◆ **TO BE DONE**: Extract the full listing verbatim and drop any pictures from your copy.
━━ DATASET ━━
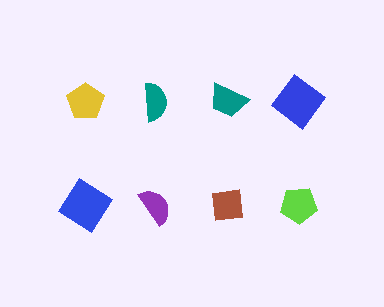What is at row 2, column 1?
A blue diamond.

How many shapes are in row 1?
4 shapes.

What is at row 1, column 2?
A teal semicircle.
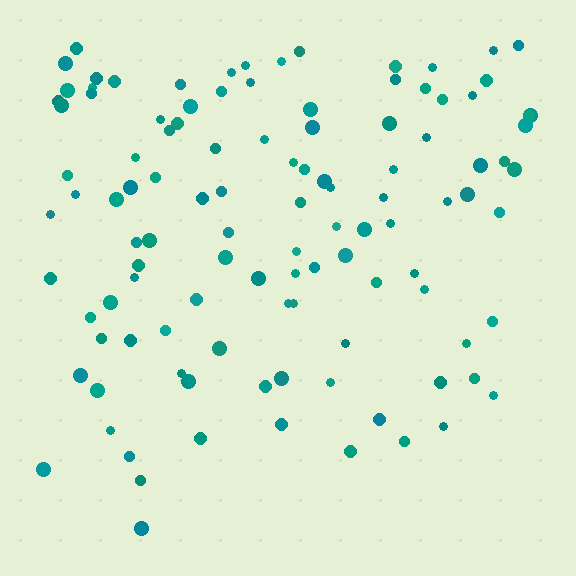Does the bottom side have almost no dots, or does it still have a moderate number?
Still a moderate number, just noticeably fewer than the top.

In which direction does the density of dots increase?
From bottom to top, with the top side densest.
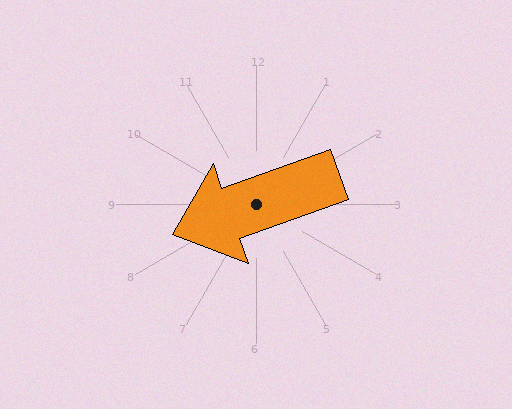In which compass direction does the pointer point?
West.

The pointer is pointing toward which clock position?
Roughly 8 o'clock.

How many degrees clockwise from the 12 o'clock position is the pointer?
Approximately 250 degrees.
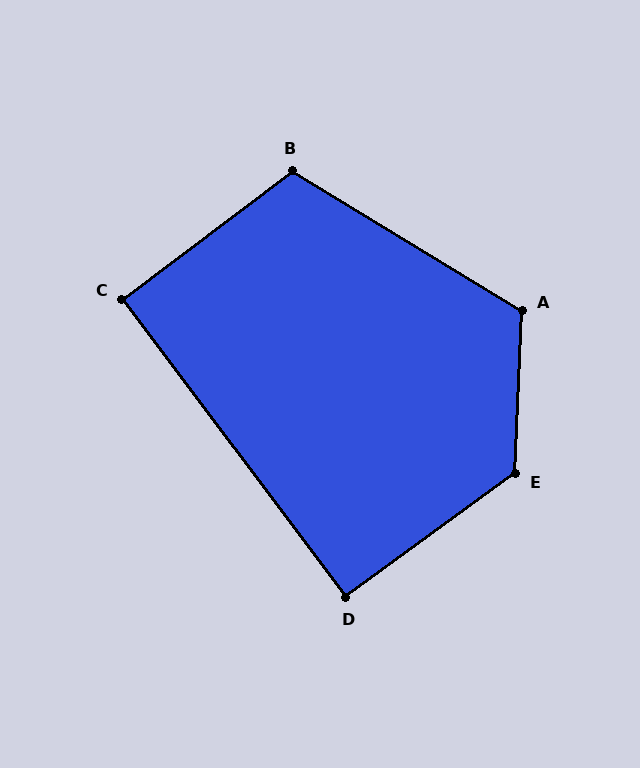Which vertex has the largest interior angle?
E, at approximately 128 degrees.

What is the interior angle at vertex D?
Approximately 91 degrees (obtuse, close to a right angle).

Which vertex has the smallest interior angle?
C, at approximately 90 degrees.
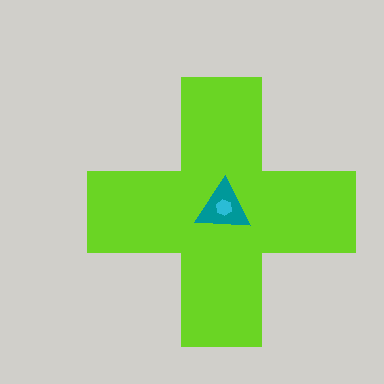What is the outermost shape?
The lime cross.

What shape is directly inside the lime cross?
The teal triangle.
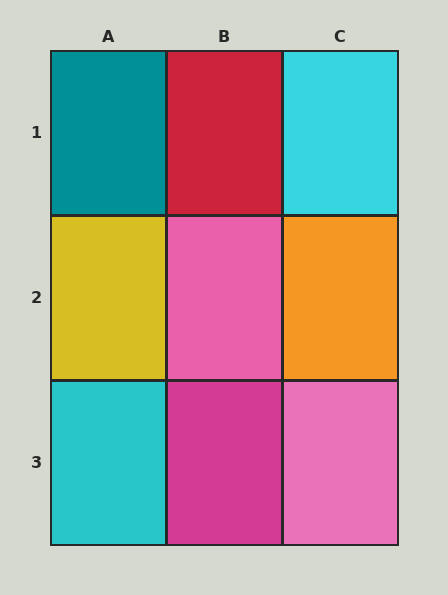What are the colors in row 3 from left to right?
Cyan, magenta, pink.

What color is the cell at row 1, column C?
Cyan.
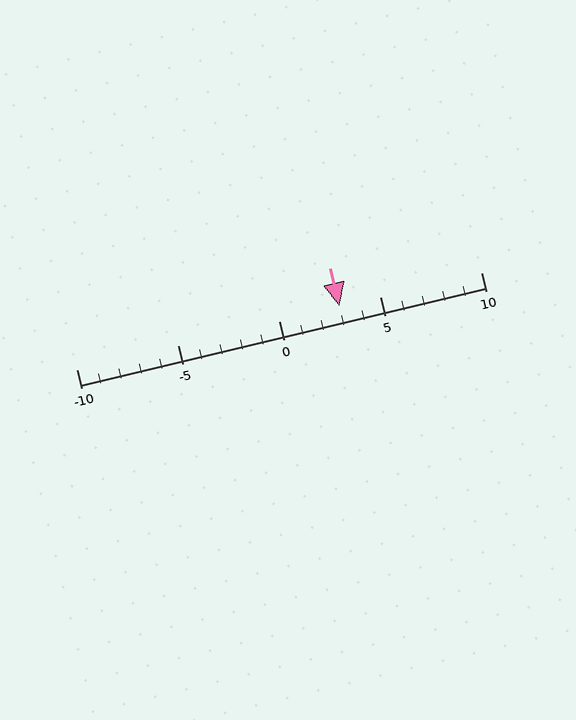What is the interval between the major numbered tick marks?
The major tick marks are spaced 5 units apart.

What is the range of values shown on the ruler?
The ruler shows values from -10 to 10.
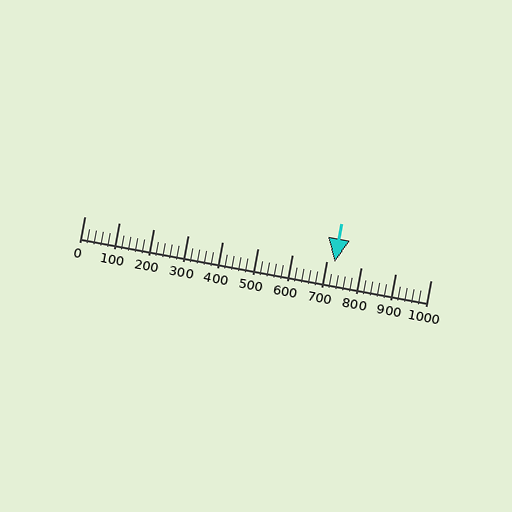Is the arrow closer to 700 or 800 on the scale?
The arrow is closer to 700.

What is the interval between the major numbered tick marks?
The major tick marks are spaced 100 units apart.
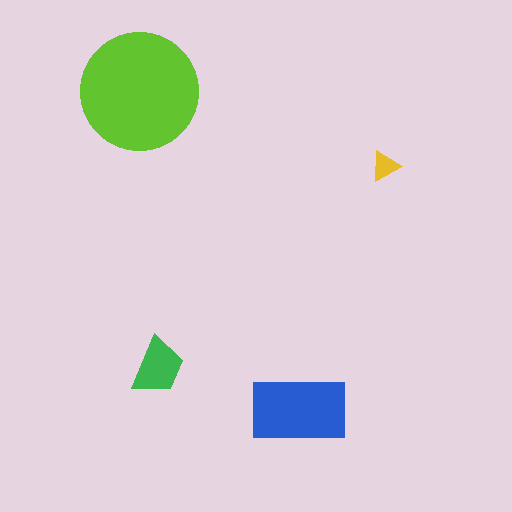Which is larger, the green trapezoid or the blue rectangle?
The blue rectangle.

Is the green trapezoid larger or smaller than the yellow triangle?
Larger.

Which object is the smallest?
The yellow triangle.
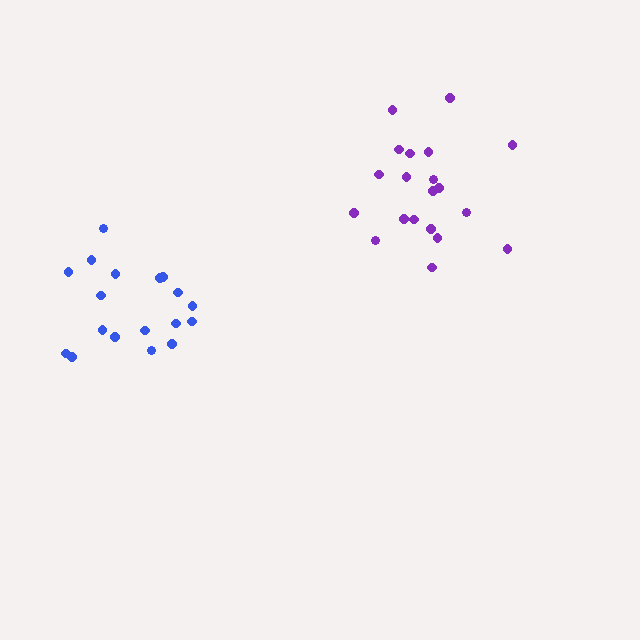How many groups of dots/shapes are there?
There are 2 groups.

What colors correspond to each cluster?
The clusters are colored: blue, purple.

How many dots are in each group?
Group 1: 18 dots, Group 2: 20 dots (38 total).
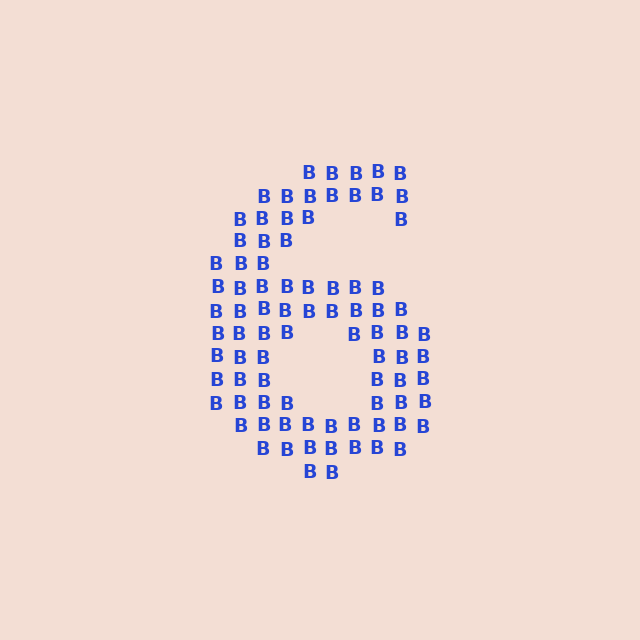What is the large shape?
The large shape is the digit 6.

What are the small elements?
The small elements are letter B's.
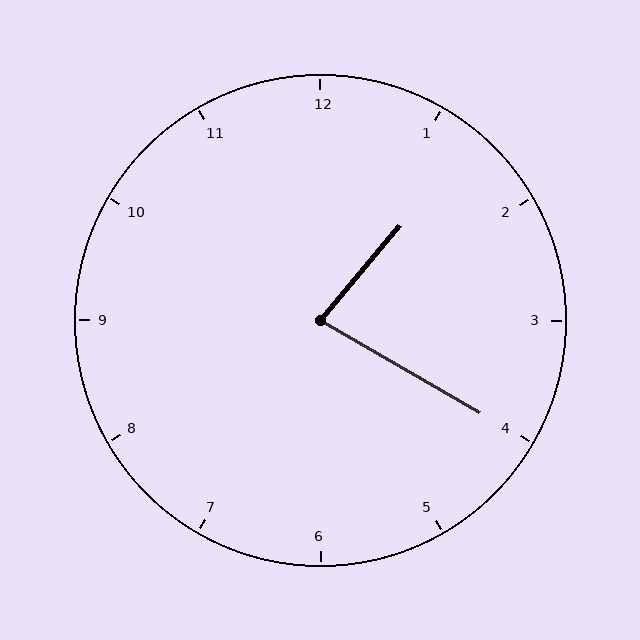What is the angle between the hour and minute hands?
Approximately 80 degrees.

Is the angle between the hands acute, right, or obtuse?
It is acute.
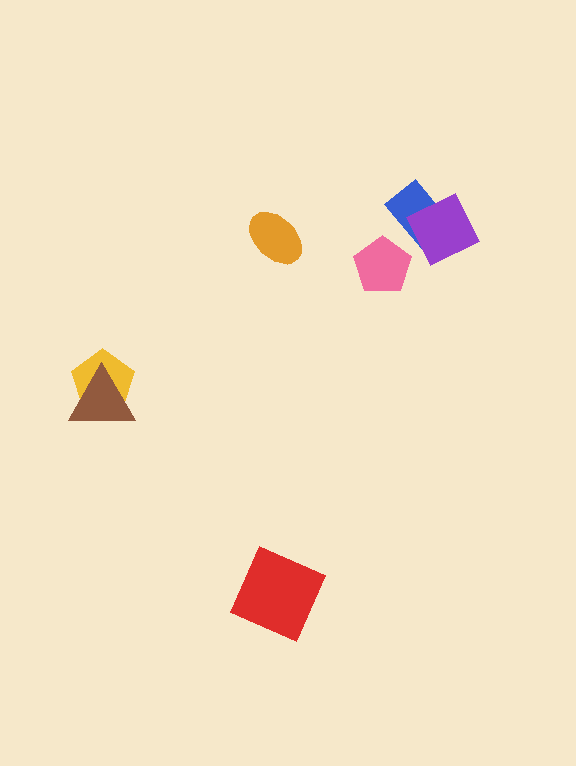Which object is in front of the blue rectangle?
The purple diamond is in front of the blue rectangle.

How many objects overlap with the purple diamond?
1 object overlaps with the purple diamond.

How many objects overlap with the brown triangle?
1 object overlaps with the brown triangle.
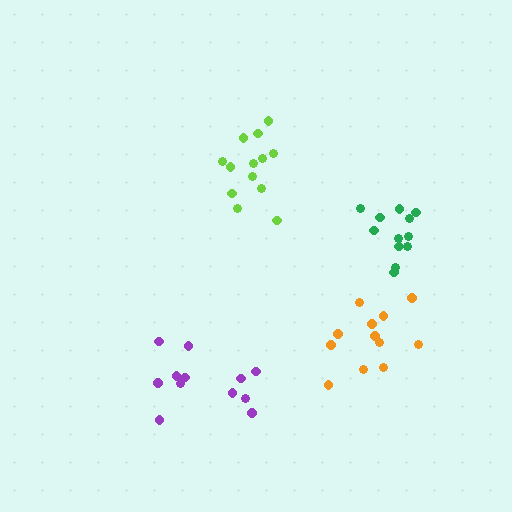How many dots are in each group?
Group 1: 13 dots, Group 2: 12 dots, Group 3: 12 dots, Group 4: 12 dots (49 total).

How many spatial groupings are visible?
There are 4 spatial groupings.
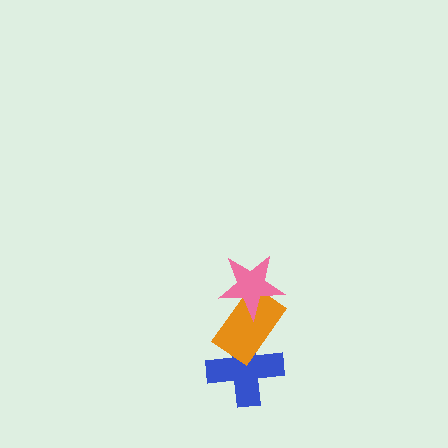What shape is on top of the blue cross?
The orange rectangle is on top of the blue cross.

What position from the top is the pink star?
The pink star is 1st from the top.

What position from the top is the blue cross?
The blue cross is 3rd from the top.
━━━
◆ **FULL RESPONSE**:
What is at row 2, column 1?
A blue diamond.

How many shapes are in row 1?
4 shapes.

What is at row 1, column 2?
A teal semicircle.
Does the bottom side have almost no dots, or does it still have a moderate number?
Still a moderate number, just noticeably fewer than the top.

In which direction does the density of dots increase?
From bottom to top, with the top side densest.
In which compass direction does the pointer point?
West.

The pointer is pointing toward which clock position?
Roughly 8 o'clock.

How many degrees clockwise from the 12 o'clock position is the pointer?
Approximately 250 degrees.
Which vertex has the largest interior angle?
E, at approximately 128 degrees.

What is the interior angle at vertex D?
Approximately 91 degrees (obtuse, close to a right angle).

Which vertex has the smallest interior angle?
C, at approximately 90 degrees.
What is the outermost shape?
The lime cross.

What shape is directly inside the lime cross?
The teal triangle.
What are the colors in row 3 from left to right?
Cyan, magenta, pink.

What color is the cell at row 1, column C?
Cyan.
What is the interval between the major numbered tick marks?
The major tick marks are spaced 5 units apart.

What is the range of values shown on the ruler?
The ruler shows values from -10 to 10.
Is the arrow closer to 700 or 800 on the scale?
The arrow is closer to 700.

What is the interval between the major numbered tick marks?
The major tick marks are spaced 100 units apart.
Which is larger, the green trapezoid or the blue rectangle?
The blue rectangle.

Is the green trapezoid larger or smaller than the yellow triangle?
Larger.

Which object is the smallest?
The yellow triangle.
How many groups of dots/shapes are there?
There are 2 groups.

What colors correspond to each cluster?
The clusters are colored: blue, purple.

How many dots are in each group?
Group 1: 18 dots, Group 2: 20 dots (38 total).
What is the large shape?
The large shape is the digit 6.

What are the small elements?
The small elements are letter B's.
What is the angle between the hour and minute hands?
Approximately 80 degrees.

Is the angle between the hands acute, right, or obtuse?
It is acute.
Which object is in front of the blue rectangle?
The purple diamond is in front of the blue rectangle.

How many objects overlap with the purple diamond?
1 object overlaps with the purple diamond.

How many objects overlap with the brown triangle?
1 object overlaps with the brown triangle.
How many dots are in each group?
Group 1: 13 dots, Group 2: 12 dots, Group 3: 12 dots, Group 4: 12 dots (49 total).

How many spatial groupings are visible?
There are 4 spatial groupings.
What shape is on top of the blue cross?
The orange rectangle is on top of the blue cross.

What position from the top is the pink star?
The pink star is 1st from the top.

What position from the top is the blue cross?
The blue cross is 3rd from the top.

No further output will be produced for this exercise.